Task instructions:
Your task is to reproduce word for word the lines running from the line containing "What is the distance between points C and D?" to the line containing "What is the approximate", inclusive. Nothing else belongs in the answer.

##### Data provided

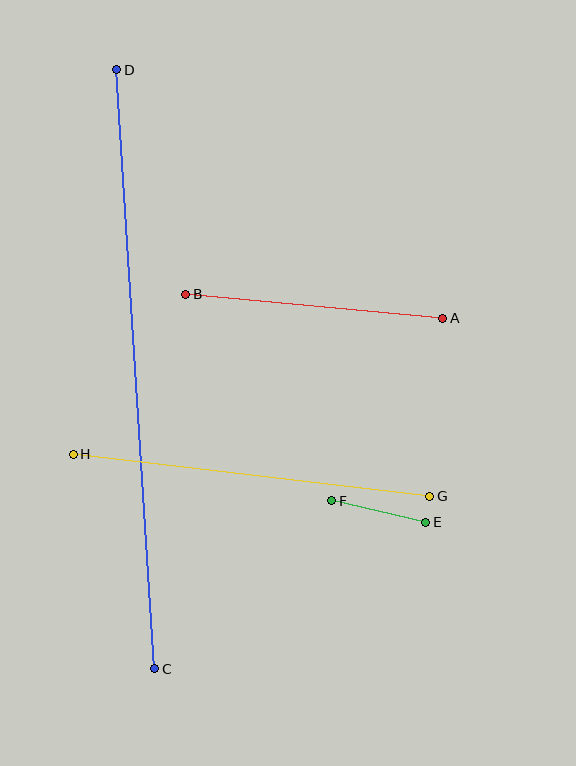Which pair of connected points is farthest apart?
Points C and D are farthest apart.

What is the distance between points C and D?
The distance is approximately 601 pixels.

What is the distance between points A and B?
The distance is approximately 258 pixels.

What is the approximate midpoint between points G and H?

##########
##### Data provided

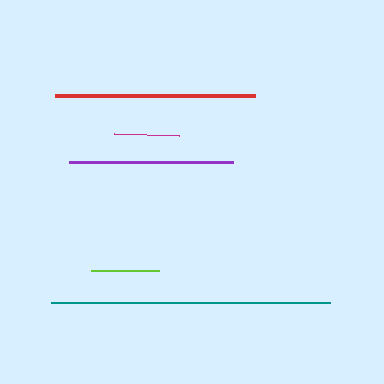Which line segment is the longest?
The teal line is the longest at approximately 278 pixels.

##########

Output:
What is the distance between points C and D?
The distance is approximately 601 pixels.

What is the distance between points A and B?
The distance is approximately 258 pixels.

What is the approximate midpoint between points G and H?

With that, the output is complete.